## WHAT THE TASK REQUIRES
Retype exactly the lines from the one containing "What is the angle between the directions" through the last line of the records below, including both, and leave out any pictures.

Question entries about shapes
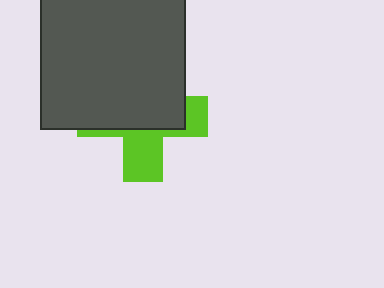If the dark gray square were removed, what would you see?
You would see the complete lime cross.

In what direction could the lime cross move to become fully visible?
The lime cross could move down. That would shift it out from behind the dark gray square entirely.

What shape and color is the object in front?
The object in front is a dark gray square.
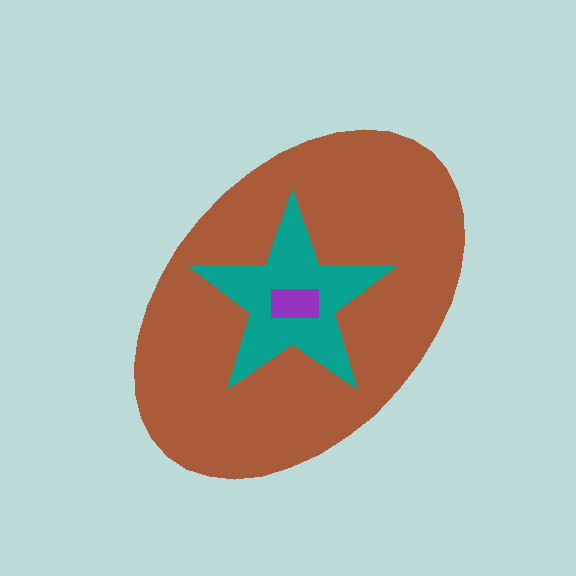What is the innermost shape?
The purple rectangle.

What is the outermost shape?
The brown ellipse.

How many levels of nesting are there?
3.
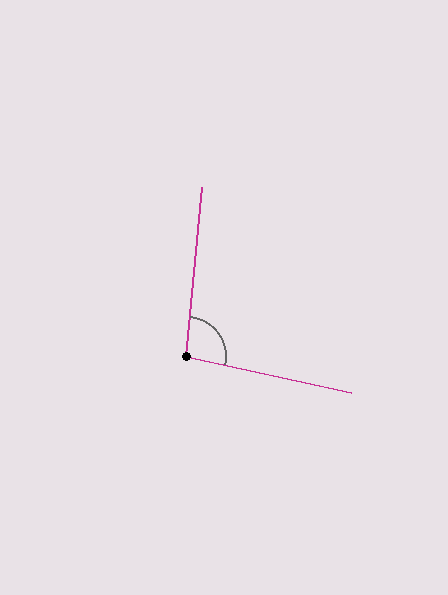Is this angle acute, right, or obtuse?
It is obtuse.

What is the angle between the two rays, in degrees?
Approximately 97 degrees.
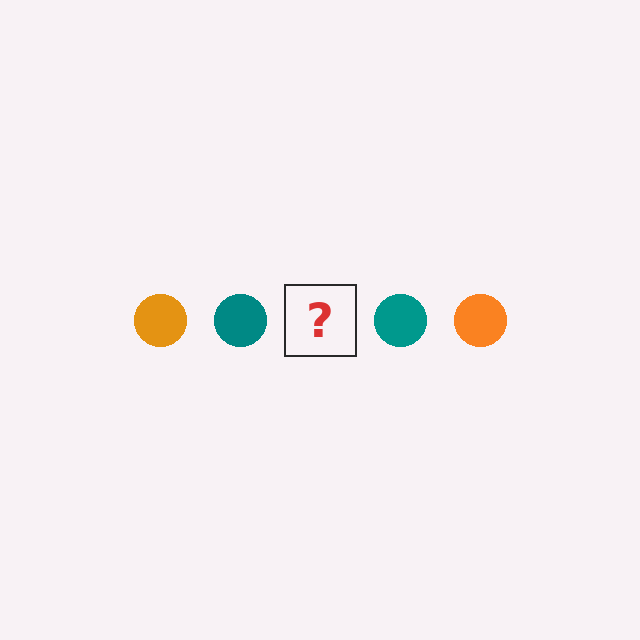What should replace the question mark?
The question mark should be replaced with an orange circle.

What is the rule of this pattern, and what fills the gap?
The rule is that the pattern cycles through orange, teal circles. The gap should be filled with an orange circle.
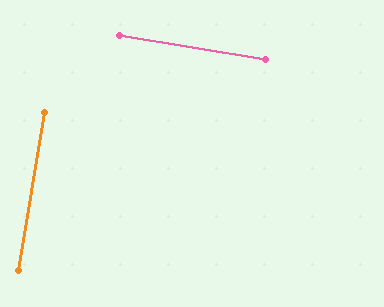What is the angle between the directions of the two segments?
Approximately 90 degrees.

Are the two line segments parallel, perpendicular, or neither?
Perpendicular — they meet at approximately 90°.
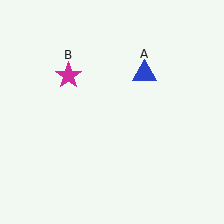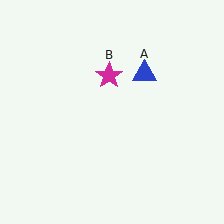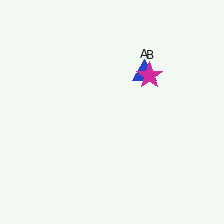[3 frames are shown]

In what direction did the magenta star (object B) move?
The magenta star (object B) moved right.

## COMPLETED EXERCISE
What is the angle between the directions of the two segments?
Approximately 90 degrees.

Are the two line segments parallel, perpendicular, or neither?
Perpendicular — they meet at approximately 90°.
[3 frames are shown]

In what direction did the magenta star (object B) move?
The magenta star (object B) moved right.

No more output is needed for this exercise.